### What is required:
The only acceptable output is every entry, printed exactly.

(Questions about figures and their features)
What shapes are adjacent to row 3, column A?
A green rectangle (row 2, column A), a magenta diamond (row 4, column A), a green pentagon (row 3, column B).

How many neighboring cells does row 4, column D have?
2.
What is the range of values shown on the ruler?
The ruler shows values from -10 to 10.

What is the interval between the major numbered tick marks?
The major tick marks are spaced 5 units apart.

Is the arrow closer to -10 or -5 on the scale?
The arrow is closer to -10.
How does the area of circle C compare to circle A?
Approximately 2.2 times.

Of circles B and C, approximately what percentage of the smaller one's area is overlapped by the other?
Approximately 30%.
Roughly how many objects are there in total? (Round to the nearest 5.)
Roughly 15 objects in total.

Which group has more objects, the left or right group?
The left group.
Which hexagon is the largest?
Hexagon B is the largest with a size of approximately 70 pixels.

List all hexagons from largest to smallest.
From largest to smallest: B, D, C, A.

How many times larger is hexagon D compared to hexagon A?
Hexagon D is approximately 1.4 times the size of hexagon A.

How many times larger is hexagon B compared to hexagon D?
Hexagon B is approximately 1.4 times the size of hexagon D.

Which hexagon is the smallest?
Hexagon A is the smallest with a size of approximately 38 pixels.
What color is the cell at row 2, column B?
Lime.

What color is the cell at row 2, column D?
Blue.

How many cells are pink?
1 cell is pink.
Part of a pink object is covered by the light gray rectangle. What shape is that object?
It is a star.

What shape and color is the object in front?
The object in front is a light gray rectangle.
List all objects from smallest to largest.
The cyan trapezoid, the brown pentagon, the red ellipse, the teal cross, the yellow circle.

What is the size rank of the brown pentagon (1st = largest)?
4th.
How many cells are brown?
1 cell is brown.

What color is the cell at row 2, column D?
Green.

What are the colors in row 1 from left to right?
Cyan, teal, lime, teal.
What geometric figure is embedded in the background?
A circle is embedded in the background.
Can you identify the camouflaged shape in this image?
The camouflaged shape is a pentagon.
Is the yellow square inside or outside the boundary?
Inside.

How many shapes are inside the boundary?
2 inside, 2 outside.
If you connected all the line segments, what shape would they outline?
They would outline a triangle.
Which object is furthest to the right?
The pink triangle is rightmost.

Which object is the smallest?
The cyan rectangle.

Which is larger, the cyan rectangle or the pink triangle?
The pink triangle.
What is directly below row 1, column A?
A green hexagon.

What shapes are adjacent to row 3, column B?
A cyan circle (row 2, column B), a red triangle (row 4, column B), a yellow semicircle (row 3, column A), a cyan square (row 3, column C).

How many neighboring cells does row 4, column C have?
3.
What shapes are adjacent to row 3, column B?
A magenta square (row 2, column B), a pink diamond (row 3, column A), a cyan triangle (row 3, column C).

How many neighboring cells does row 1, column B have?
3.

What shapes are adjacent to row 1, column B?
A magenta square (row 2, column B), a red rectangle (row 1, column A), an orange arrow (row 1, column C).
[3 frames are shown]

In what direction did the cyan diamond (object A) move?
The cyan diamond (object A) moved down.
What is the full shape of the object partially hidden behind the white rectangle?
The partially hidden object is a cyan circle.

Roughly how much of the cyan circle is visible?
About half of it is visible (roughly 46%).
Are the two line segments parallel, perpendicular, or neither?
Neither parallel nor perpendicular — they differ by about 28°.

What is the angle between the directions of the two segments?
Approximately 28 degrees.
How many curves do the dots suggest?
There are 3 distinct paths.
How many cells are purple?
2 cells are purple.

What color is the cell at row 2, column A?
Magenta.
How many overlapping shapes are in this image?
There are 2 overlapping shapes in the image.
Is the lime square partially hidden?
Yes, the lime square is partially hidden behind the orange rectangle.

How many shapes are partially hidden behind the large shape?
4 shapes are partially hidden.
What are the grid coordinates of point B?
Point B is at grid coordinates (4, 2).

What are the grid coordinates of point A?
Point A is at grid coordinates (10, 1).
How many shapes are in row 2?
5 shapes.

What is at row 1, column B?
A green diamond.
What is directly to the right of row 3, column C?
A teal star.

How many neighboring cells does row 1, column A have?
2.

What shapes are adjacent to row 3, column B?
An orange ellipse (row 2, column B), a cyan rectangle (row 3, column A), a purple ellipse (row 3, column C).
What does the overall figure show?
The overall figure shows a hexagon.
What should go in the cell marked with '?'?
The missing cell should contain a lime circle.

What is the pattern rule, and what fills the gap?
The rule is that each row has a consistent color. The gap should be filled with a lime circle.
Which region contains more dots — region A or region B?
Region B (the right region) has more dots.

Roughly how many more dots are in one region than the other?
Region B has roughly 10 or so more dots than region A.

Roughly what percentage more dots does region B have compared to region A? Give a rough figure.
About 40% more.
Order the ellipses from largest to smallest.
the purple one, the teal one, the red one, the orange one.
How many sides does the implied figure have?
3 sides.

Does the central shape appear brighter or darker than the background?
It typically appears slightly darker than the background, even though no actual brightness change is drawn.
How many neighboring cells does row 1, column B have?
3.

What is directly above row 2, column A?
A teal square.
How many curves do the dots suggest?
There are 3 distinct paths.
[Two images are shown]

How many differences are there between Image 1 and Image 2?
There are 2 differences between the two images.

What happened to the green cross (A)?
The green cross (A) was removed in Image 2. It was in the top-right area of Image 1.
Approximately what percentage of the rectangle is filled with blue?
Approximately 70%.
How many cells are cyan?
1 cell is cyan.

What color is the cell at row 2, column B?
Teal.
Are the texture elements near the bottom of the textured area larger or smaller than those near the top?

### Solution to this problem:
What shapes are adjacent to row 3, column A?
A green rectangle (row 2, column A), a magenta diamond (row 4, column A), a green pentagon (row 3, column B).

How many neighboring cells does row 4, column D have?
2.
What is the range of values shown on the ruler?
The ruler shows values from -10 to 10.

What is the interval between the major numbered tick marks?
The major tick marks are spaced 5 units apart.

Is the arrow closer to -10 or -5 on the scale?
The arrow is closer to -10.
How does the area of circle C compare to circle A?
Approximately 2.2 times.

Of circles B and C, approximately what percentage of the smaller one's area is overlapped by the other?
Approximately 30%.
Roughly how many objects are there in total? (Round to the nearest 5.)
Roughly 15 objects in total.

Which group has more objects, the left or right group?
The left group.
Which hexagon is the largest?
Hexagon B is the largest with a size of approximately 70 pixels.

List all hexagons from largest to smallest.
From largest to smallest: B, D, C, A.

How many times larger is hexagon D compared to hexagon A?
Hexagon D is approximately 1.4 times the size of hexagon A.

How many times larger is hexagon B compared to hexagon D?
Hexagon B is approximately 1.4 times the size of hexagon D.

Which hexagon is the smallest?
Hexagon A is the smallest with a size of approximately 38 pixels.
What color is the cell at row 2, column B?
Lime.

What color is the cell at row 2, column D?
Blue.

How many cells are pink?
1 cell is pink.
Part of a pink object is covered by the light gray rectangle. What shape is that object?
It is a star.

What shape and color is the object in front?
The object in front is a light gray rectangle.
List all objects from smallest to largest.
The cyan trapezoid, the brown pentagon, the red ellipse, the teal cross, the yellow circle.

What is the size rank of the brown pentagon (1st = largest)?
4th.
How many cells are brown?
1 cell is brown.

What color is the cell at row 2, column D?
Green.

What are the colors in row 1 from left to right?
Cyan, teal, lime, teal.
What geometric figure is embedded in the background?
A circle is embedded in the background.
Can you identify the camouflaged shape in this image?
The camouflaged shape is a pentagon.
Is the yellow square inside or outside the boundary?
Inside.

How many shapes are inside the boundary?
2 inside, 2 outside.
If you connected all the line segments, what shape would they outline?
They would outline a triangle.
Which object is furthest to the right?
The pink triangle is rightmost.

Which object is the smallest?
The cyan rectangle.

Which is larger, the cyan rectangle or the pink triangle?
The pink triangle.
What is directly below row 1, column A?
A green hexagon.

What shapes are adjacent to row 3, column B?
A cyan circle (row 2, column B), a red triangle (row 4, column B), a yellow semicircle (row 3, column A), a cyan square (row 3, column C).

How many neighboring cells does row 4, column C have?
3.
What shapes are adjacent to row 3, column B?
A magenta square (row 2, column B), a pink diamond (row 3, column A), a cyan triangle (row 3, column C).

How many neighboring cells does row 1, column B have?
3.

What shapes are adjacent to row 1, column B?
A magenta square (row 2, column B), a red rectangle (row 1, column A), an orange arrow (row 1, column C).
[3 frames are shown]

In what direction did the cyan diamond (object A) move?
The cyan diamond (object A) moved down.
What is the full shape of the object partially hidden behind the white rectangle?
The partially hidden object is a cyan circle.

Roughly how much of the cyan circle is visible?
About half of it is visible (roughly 46%).
Are the two line segments parallel, perpendicular, or neither?
Neither parallel nor perpendicular — they differ by about 28°.

What is the angle between the directions of the two segments?
Approximately 28 degrees.
How many curves do the dots suggest?
There are 3 distinct paths.
How many cells are purple?
2 cells are purple.

What color is the cell at row 2, column A?
Magenta.
How many overlapping shapes are in this image?
There are 2 overlapping shapes in the image.
Is the lime square partially hidden?
Yes, the lime square is partially hidden behind the orange rectangle.

How many shapes are partially hidden behind the large shape?
4 shapes are partially hidden.
What are the grid coordinates of point B?
Point B is at grid coordinates (4, 2).

What are the grid coordinates of point A?
Point A is at grid coordinates (10, 1).
How many shapes are in row 2?
5 shapes.

What is at row 1, column B?
A green diamond.
What is directly to the right of row 3, column C?
A teal star.

How many neighboring cells does row 1, column A have?
2.

What shapes are adjacent to row 3, column B?
An orange ellipse (row 2, column B), a cyan rectangle (row 3, column A), a purple ellipse (row 3, column C).
What does the overall figure show?
The overall figure shows a hexagon.
What should go in the cell marked with '?'?
The missing cell should contain a lime circle.

What is the pattern rule, and what fills the gap?
The rule is that each row has a consistent color. The gap should be filled with a lime circle.
Which region contains more dots — region A or region B?
Region B (the right region) has more dots.

Roughly how many more dots are in one region than the other?
Region B has roughly 10 or so more dots than region A.

Roughly what percentage more dots does region B have compared to region A? Give a rough figure.
About 40% more.
Order the ellipses from largest to smallest.
the purple one, the teal one, the red one, the orange one.
How many sides does the implied figure have?
3 sides.

Does the central shape appear brighter or darker than the background?
It typically appears slightly darker than the background, even though no actual brightness change is drawn.
How many neighboring cells does row 1, column B have?
3.

What is directly above row 2, column A?
A teal square.
How many curves do the dots suggest?
There are 3 distinct paths.
[Two images are shown]

How many differences are there between Image 1 and Image 2?
There are 2 differences between the two images.

What happened to the green cross (A)?
The green cross (A) was removed in Image 2. It was in the top-right area of Image 1.
Approximately what percentage of the rectangle is filled with blue?
Approximately 70%.
How many cells are cyan?
1 cell is cyan.

What color is the cell at row 2, column B?
Teal.
Are the texture elements near the bottom of the textured area larger or smaller than those near the top?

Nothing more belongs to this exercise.